Written task -
Copy each record exactly as it reads, leaving out any pictures it holds.

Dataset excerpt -

□ □ □

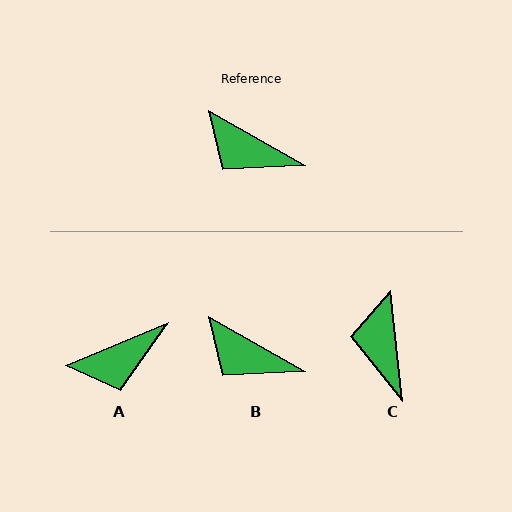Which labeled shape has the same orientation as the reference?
B.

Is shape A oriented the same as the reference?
No, it is off by about 52 degrees.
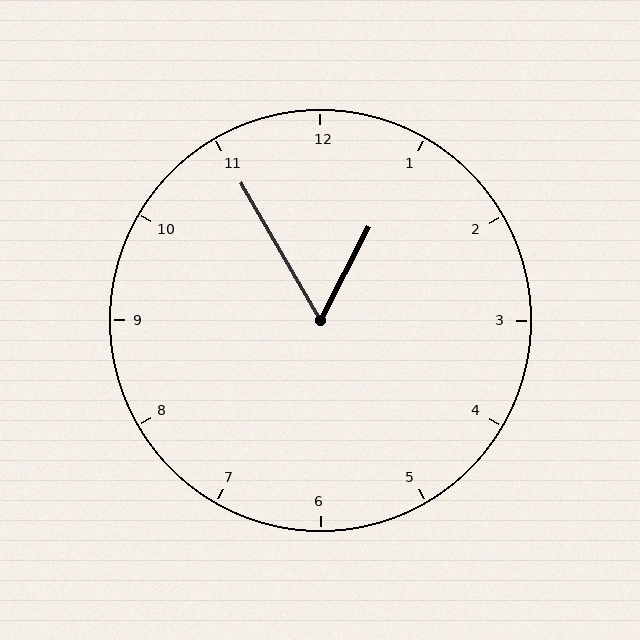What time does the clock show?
12:55.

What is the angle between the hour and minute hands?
Approximately 58 degrees.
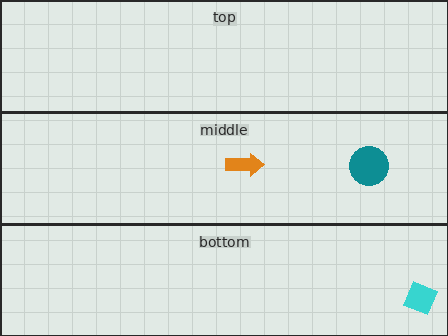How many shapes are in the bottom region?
1.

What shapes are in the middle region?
The teal circle, the orange arrow.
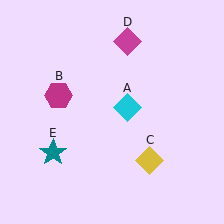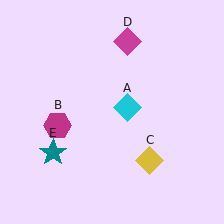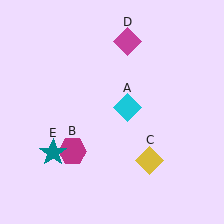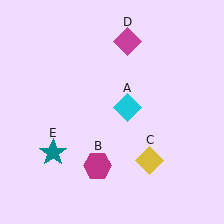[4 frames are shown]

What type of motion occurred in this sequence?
The magenta hexagon (object B) rotated counterclockwise around the center of the scene.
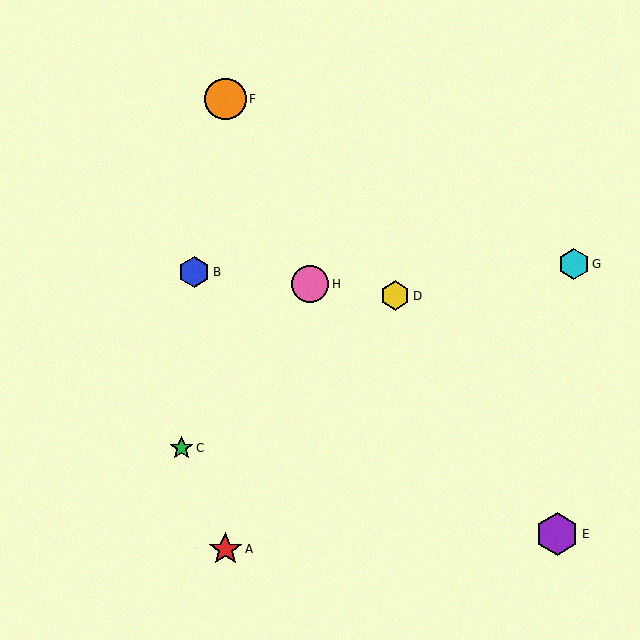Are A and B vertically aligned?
No, A is at x≈225 and B is at x≈194.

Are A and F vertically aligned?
Yes, both are at x≈225.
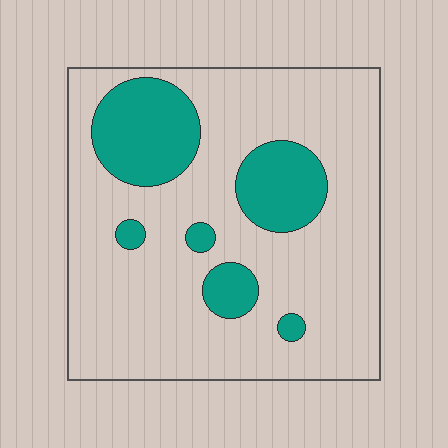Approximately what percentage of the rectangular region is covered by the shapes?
Approximately 20%.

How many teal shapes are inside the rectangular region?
6.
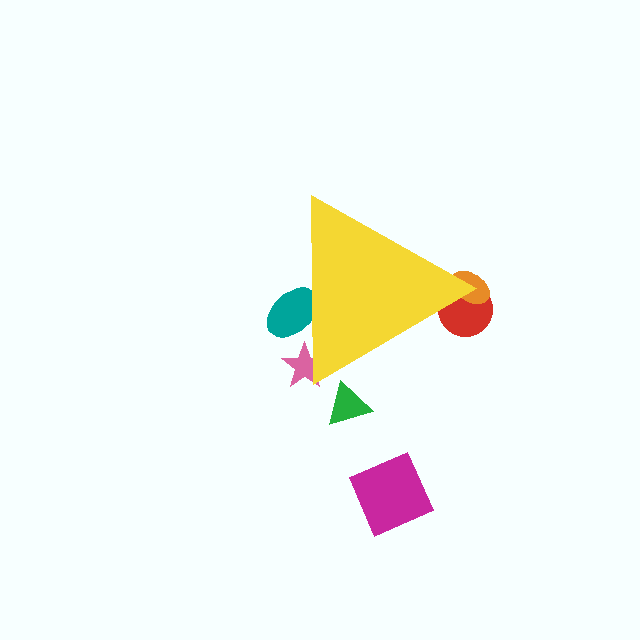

□ □ □

Full output -
Which labeled shape has the same orientation as the reference?
B.

Is shape A oriented the same as the reference?
No, it is off by about 52 degrees.
What time does the clock show?
12:55.

What is the angle between the hour and minute hands?
Approximately 58 degrees.
How many shapes are in the bottom region?
1.

What shapes are in the middle region?
The teal circle, the orange arrow.
[4 frames are shown]

What type of motion occurred in this sequence?
The magenta hexagon (object B) rotated counterclockwise around the center of the scene.
Are A and B vertically aligned?
No, A is at x≈225 and B is at x≈194.

Are A and F vertically aligned?
Yes, both are at x≈225.
Approximately what percentage of the rectangular region is covered by the shapes?
Approximately 20%.

How many teal shapes are inside the rectangular region?
6.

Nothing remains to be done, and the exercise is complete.